*Work to do*: Go through the entries below and retype them exactly, omitting each picture.

*Supplied data*:
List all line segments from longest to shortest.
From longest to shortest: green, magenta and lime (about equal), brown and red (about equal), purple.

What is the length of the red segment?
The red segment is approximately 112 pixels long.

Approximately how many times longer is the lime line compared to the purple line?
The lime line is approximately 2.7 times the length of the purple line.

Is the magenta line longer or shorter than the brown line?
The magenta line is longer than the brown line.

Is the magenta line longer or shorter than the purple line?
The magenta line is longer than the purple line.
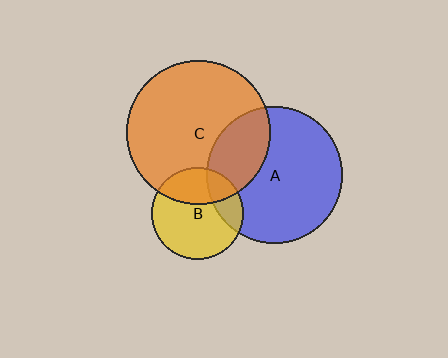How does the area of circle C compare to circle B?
Approximately 2.4 times.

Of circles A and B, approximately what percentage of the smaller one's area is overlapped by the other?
Approximately 20%.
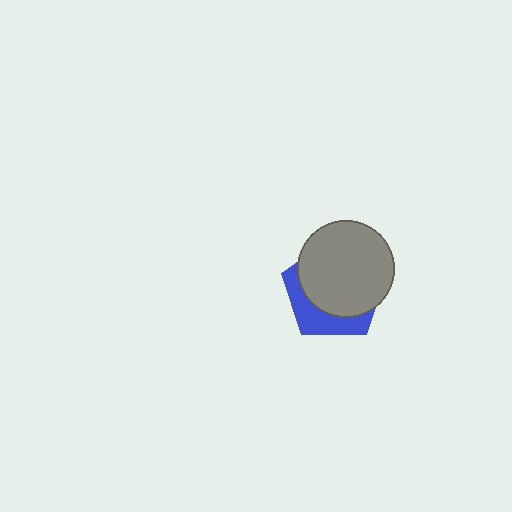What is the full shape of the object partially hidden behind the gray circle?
The partially hidden object is a blue pentagon.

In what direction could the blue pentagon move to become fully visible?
The blue pentagon could move toward the lower-left. That would shift it out from behind the gray circle entirely.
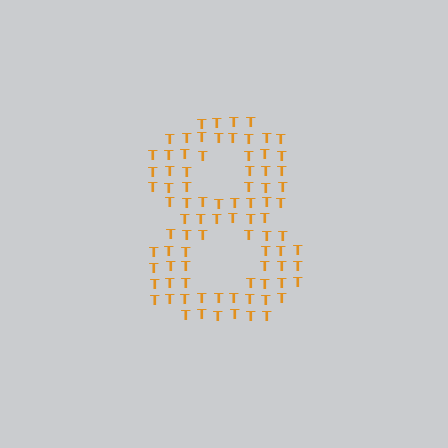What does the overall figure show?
The overall figure shows the digit 8.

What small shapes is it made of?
It is made of small letter T's.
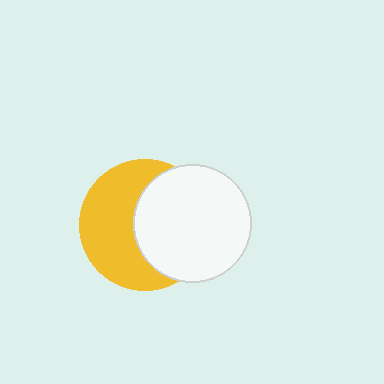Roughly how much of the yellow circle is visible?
About half of it is visible (roughly 52%).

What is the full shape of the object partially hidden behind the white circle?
The partially hidden object is a yellow circle.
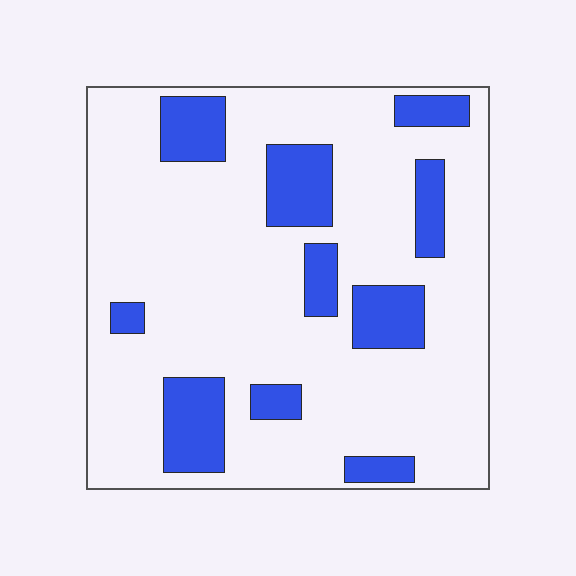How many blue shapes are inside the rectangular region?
10.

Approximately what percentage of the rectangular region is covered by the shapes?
Approximately 20%.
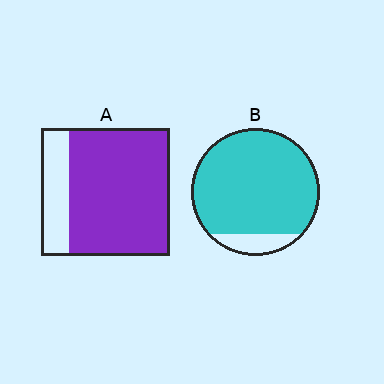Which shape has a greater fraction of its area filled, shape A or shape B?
Shape B.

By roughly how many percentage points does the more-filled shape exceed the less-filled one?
By roughly 10 percentage points (B over A).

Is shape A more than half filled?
Yes.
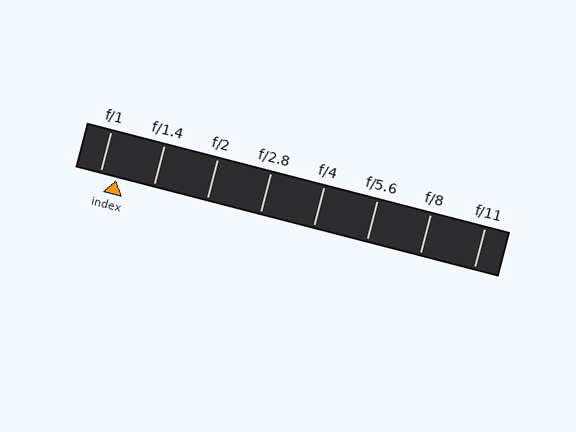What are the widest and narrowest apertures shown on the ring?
The widest aperture shown is f/1 and the narrowest is f/11.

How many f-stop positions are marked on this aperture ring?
There are 8 f-stop positions marked.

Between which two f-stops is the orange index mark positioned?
The index mark is between f/1 and f/1.4.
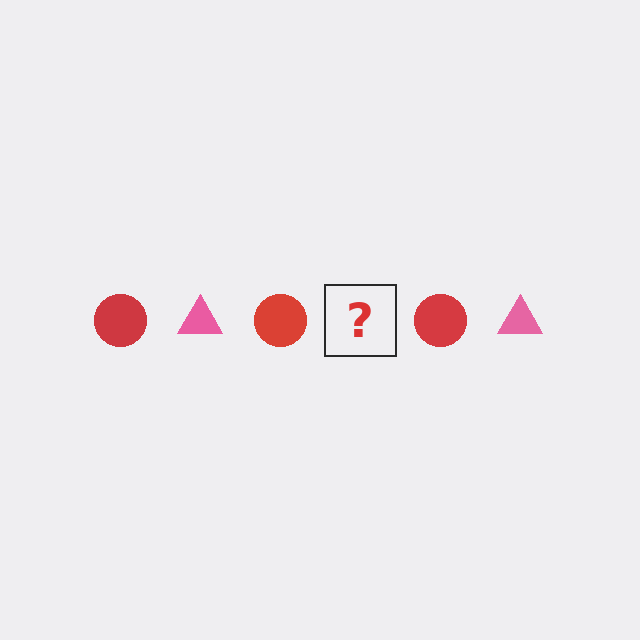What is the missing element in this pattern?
The missing element is a pink triangle.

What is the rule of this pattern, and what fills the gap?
The rule is that the pattern alternates between red circle and pink triangle. The gap should be filled with a pink triangle.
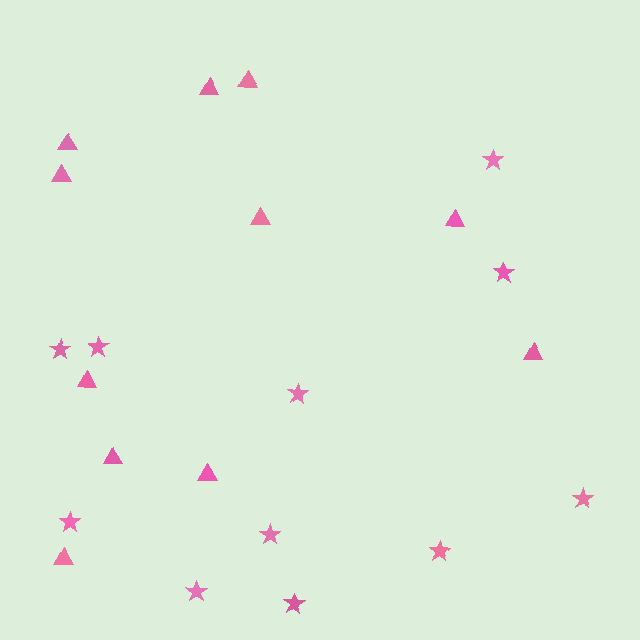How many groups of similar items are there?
There are 2 groups: one group of stars (11) and one group of triangles (11).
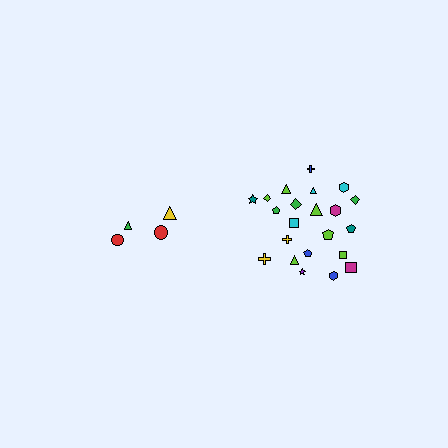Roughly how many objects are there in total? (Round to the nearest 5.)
Roughly 25 objects in total.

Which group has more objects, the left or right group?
The right group.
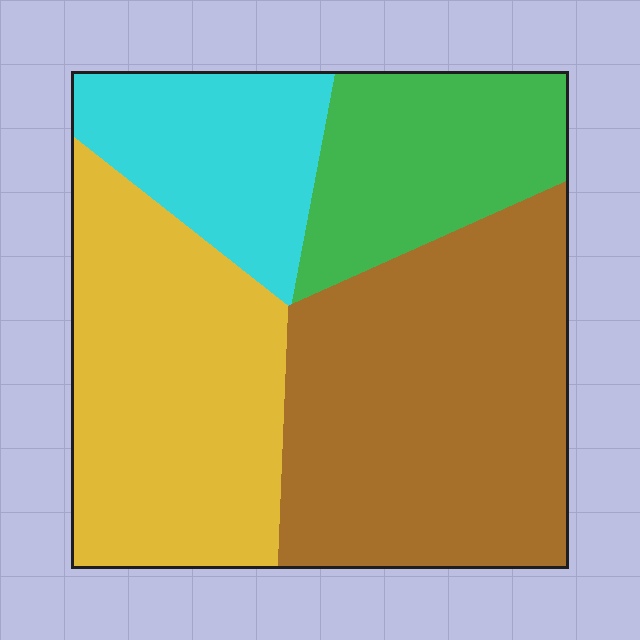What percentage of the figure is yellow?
Yellow covers around 30% of the figure.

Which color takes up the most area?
Brown, at roughly 35%.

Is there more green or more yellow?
Yellow.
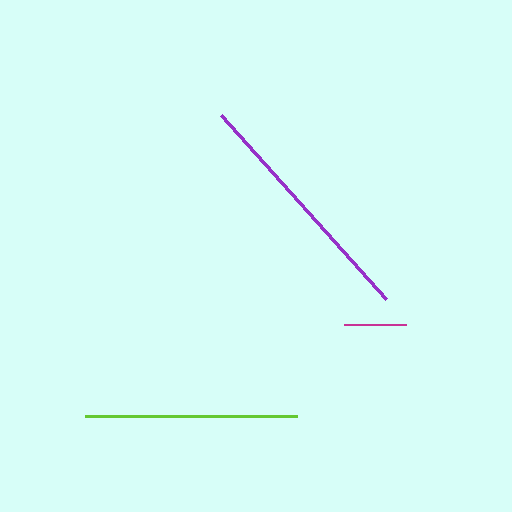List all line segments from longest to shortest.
From longest to shortest: purple, lime, magenta.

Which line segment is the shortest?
The magenta line is the shortest at approximately 62 pixels.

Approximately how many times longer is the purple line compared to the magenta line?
The purple line is approximately 4.0 times the length of the magenta line.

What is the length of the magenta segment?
The magenta segment is approximately 62 pixels long.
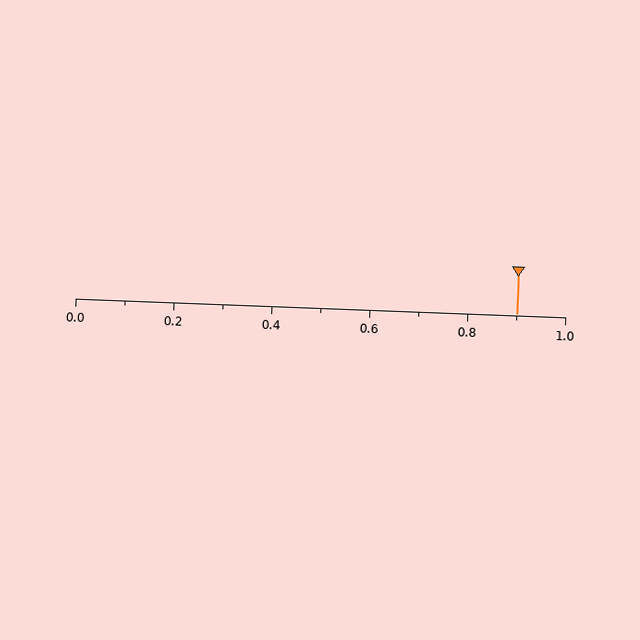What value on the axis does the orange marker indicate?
The marker indicates approximately 0.9.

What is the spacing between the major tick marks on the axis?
The major ticks are spaced 0.2 apart.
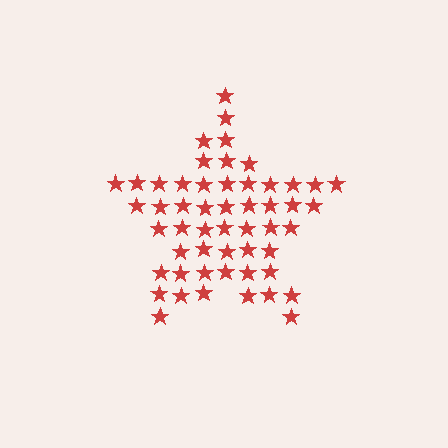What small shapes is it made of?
It is made of small stars.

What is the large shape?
The large shape is a star.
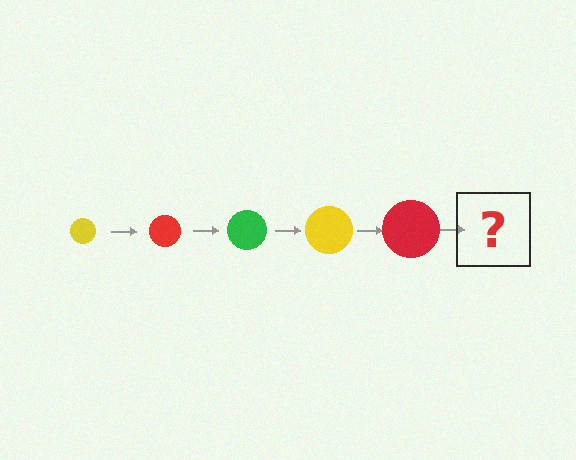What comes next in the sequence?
The next element should be a green circle, larger than the previous one.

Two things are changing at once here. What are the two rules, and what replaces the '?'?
The two rules are that the circle grows larger each step and the color cycles through yellow, red, and green. The '?' should be a green circle, larger than the previous one.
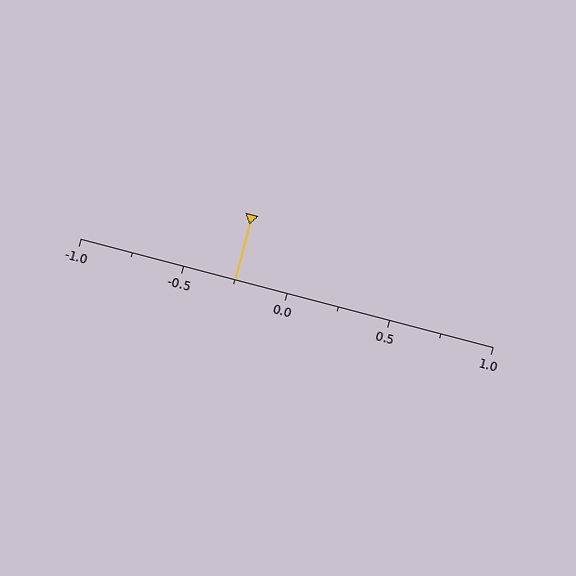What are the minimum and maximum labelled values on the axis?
The axis runs from -1.0 to 1.0.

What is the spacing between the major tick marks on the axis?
The major ticks are spaced 0.5 apart.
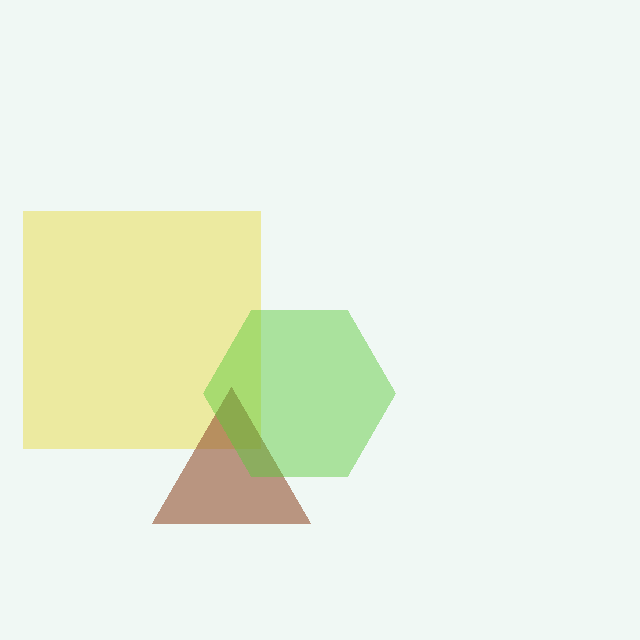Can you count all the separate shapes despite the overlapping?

*Output of the task*:
List all line segments from longest to shortest.
From longest to shortest: green, magenta and lime (about equal), brown and red (about equal), purple.

What is the length of the red segment?
The red segment is approximately 112 pixels long.

Approximately how many times longer is the lime line compared to the purple line?
The lime line is approximately 2.7 times the length of the purple line.

Is the magenta line longer or shorter than the brown line?
The magenta line is longer than the brown line.

Is the magenta line longer or shorter than the purple line?
The magenta line is longer than the purple line.
How does the area of circle C compare to circle B?
Approximately 2.4 times.

Of circles A and B, approximately what percentage of the smaller one's area is overlapped by the other?
Approximately 20%.
What is the full shape of the object partially hidden behind the gray circle?
The partially hidden object is a blue pentagon.

In what direction could the blue pentagon move to become fully visible?
The blue pentagon could move toward the lower-left. That would shift it out from behind the gray circle entirely.
What does the overall figure show?
The overall figure shows the digit 8.

What small shapes is it made of?
It is made of small letter T's.
Roughly how much of the yellow circle is visible?
About half of it is visible (roughly 52%).

What is the full shape of the object partially hidden behind the white circle?
The partially hidden object is a yellow circle.
How many blue shapes are inside the rectangular region?
10.

Approximately what percentage of the rectangular region is covered by the shapes?
Approximately 20%.
Which shape has a greater fraction of its area filled, shape A or shape B?
Shape B.

By roughly how many percentage points does the more-filled shape exceed the less-filled one?
By roughly 10 percentage points (B over A).

Is shape A more than half filled?
Yes.
What are the widest and narrowest apertures shown on the ring?
The widest aperture shown is f/1 and the narrowest is f/11.

How many f-stop positions are marked on this aperture ring?
There are 8 f-stop positions marked.

Between which two f-stops is the orange index mark positioned?
The index mark is between f/1 and f/1.4.
What is the missing element in this pattern?
The missing element is a pink triangle.

What is the rule of this pattern, and what fills the gap?
The rule is that the pattern alternates between red circle and pink triangle. The gap should be filled with a pink triangle.
How many groups of similar items are there?
There are 2 groups: one group of stars (11) and one group of triangles (11).
Roughly how many objects are there in total? (Round to the nearest 5.)
Roughly 25 objects in total.

Which group has more objects, the left or right group?
The right group.
What percentage of the figure is yellow?
Yellow covers around 30% of the figure.

Which color takes up the most area?
Brown, at roughly 35%.

Is there more green or more yellow?
Yellow.
List all line segments from longest to shortest.
From longest to shortest: purple, lime, magenta.

Which line segment is the shortest?
The magenta line is the shortest at approximately 62 pixels.

Approximately how many times longer is the purple line compared to the magenta line?
The purple line is approximately 4.0 times the length of the magenta line.

What is the length of the magenta segment?
The magenta segment is approximately 62 pixels long.
What value on the axis does the orange marker indicate?
The marker indicates approximately 0.9.

What is the spacing between the major tick marks on the axis?
The major ticks are spaced 0.2 apart.
What small shapes is it made of?
It is made of small stars.

What is the large shape?
The large shape is a star.
What comes next in the sequence?
The next element should be a green circle, larger than the previous one.

Two things are changing at once here. What are the two rules, and what replaces the '?'?
The two rules are that the circle grows larger each step and the color cycles through yellow, red, and green. The '?' should be a green circle, larger than the previous one.
What are the minimum and maximum labelled values on the axis?
The axis runs from -1.0 to 1.0.

What is the spacing between the major tick marks on the axis?
The major ticks are spaced 0.5 apart.
Can you count all the separate shapes despite the overlapping?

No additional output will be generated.